━━━ MATERIAL SUPPLIED
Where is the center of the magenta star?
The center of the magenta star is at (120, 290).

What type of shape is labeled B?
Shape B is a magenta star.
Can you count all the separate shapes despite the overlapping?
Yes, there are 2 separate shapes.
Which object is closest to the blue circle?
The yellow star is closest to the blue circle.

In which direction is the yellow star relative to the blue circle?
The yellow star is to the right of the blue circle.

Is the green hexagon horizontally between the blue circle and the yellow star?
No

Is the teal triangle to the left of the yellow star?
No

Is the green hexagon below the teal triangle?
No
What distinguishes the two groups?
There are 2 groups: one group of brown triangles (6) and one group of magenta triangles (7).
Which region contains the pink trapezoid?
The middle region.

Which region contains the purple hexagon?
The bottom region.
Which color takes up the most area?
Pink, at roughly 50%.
━━━━━━
* [GIVEN INSTRUCTION]:
Repeat each record exactly, leaving nothing out.

* [WORKED ANSWER]:
Where is the center of the magenta star?
The center of the magenta star is at (120, 290).

What type of shape is labeled B?
Shape B is a magenta star.
Can you count all the separate shapes despite the overlapping?
Yes, there are 2 separate shapes.
Which object is closest to the blue circle?
The yellow star is closest to the blue circle.

In which direction is the yellow star relative to the blue circle?
The yellow star is to the right of the blue circle.

Is the green hexagon horizontally between the blue circle and the yellow star?
No

Is the teal triangle to the left of the yellow star?
No

Is the green hexagon below the teal triangle?
No
What distinguishes the two groups?
There are 2 groups: one group of brown triangles (6) and one group of magenta triangles (7).
Which region contains the pink trapezoid?
The middle region.

Which region contains the purple hexagon?
The bottom region.
Which color takes up the most area?
Pink, at roughly 50%.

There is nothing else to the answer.